*** INPUT DATA
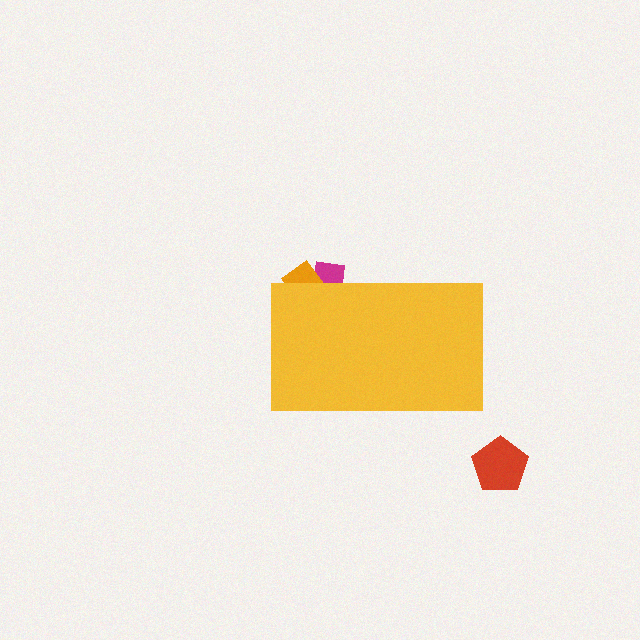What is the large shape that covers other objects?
A yellow rectangle.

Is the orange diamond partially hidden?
Yes, the orange diamond is partially hidden behind the yellow rectangle.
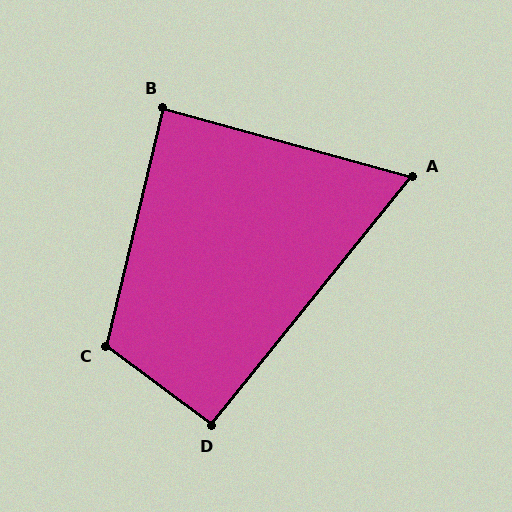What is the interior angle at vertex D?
Approximately 92 degrees (obtuse, close to a right angle).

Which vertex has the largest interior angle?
C, at approximately 113 degrees.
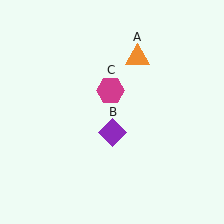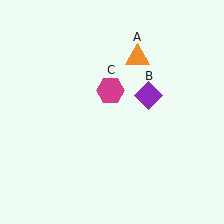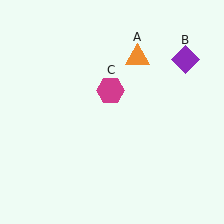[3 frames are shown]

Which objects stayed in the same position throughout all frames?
Orange triangle (object A) and magenta hexagon (object C) remained stationary.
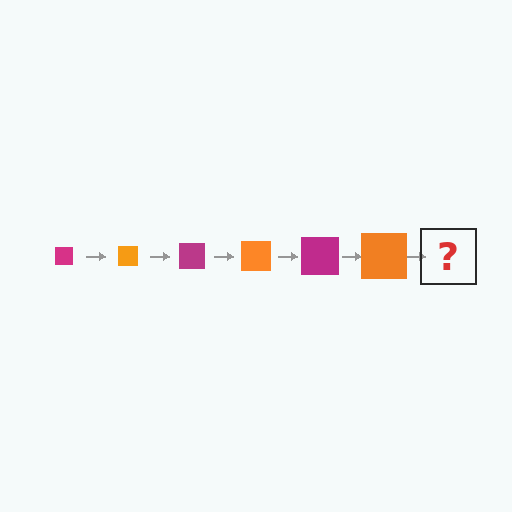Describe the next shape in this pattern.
It should be a magenta square, larger than the previous one.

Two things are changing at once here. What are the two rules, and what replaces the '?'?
The two rules are that the square grows larger each step and the color cycles through magenta and orange. The '?' should be a magenta square, larger than the previous one.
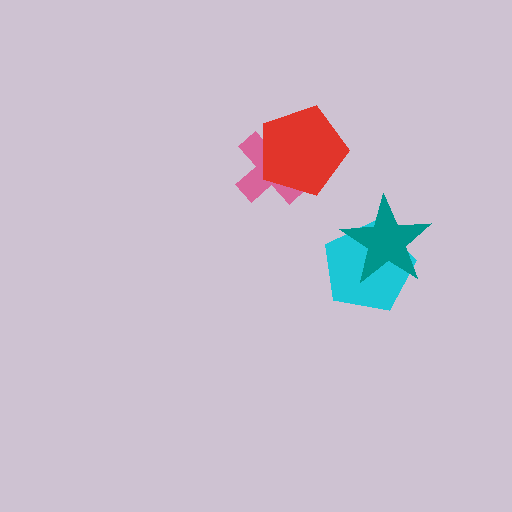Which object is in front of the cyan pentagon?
The teal star is in front of the cyan pentagon.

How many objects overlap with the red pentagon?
1 object overlaps with the red pentagon.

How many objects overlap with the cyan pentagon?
1 object overlaps with the cyan pentagon.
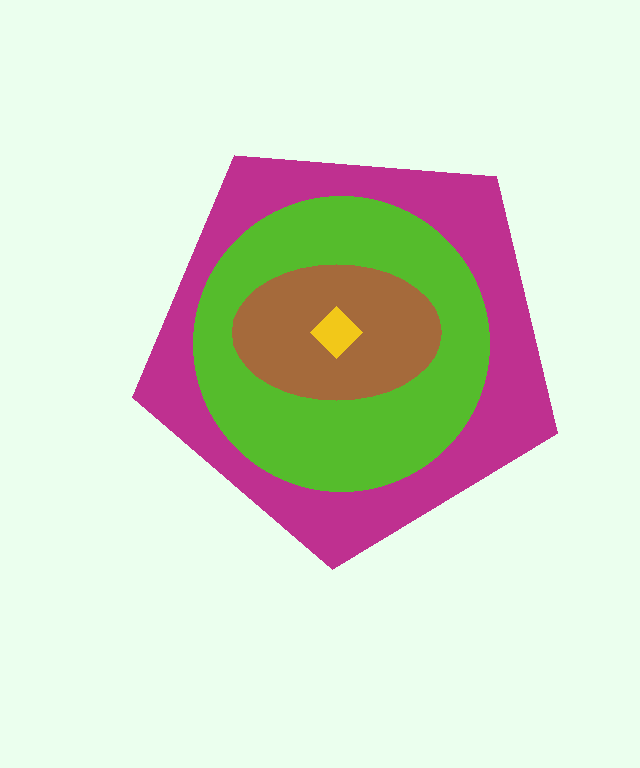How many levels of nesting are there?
4.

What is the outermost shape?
The magenta pentagon.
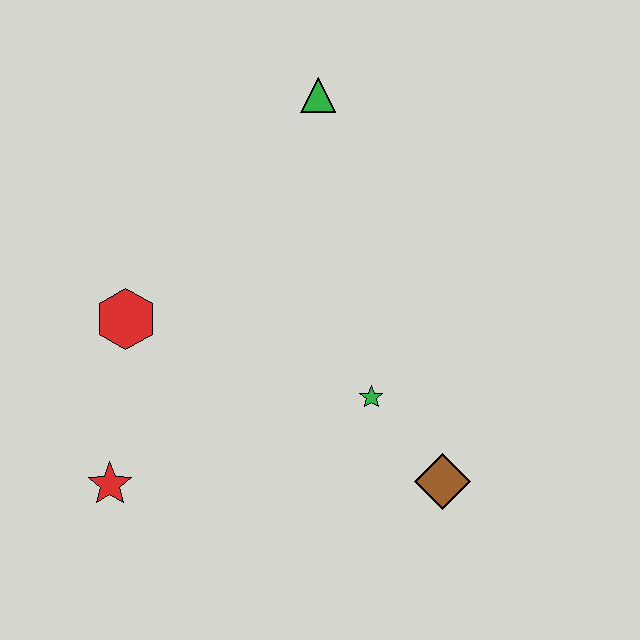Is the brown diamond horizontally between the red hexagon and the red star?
******
§ **TASK DETAILS**
Starting at the line that contains "How many levels of nesting are there?", restate each line verbatim through the final line of the listing, skipping all pictures.

§ **ANSWER IN FULL**
How many levels of nesting are there?
4.

What is the outermost shape?
The magenta pentagon.
Is the brown diamond horizontally between the red hexagon and the red star?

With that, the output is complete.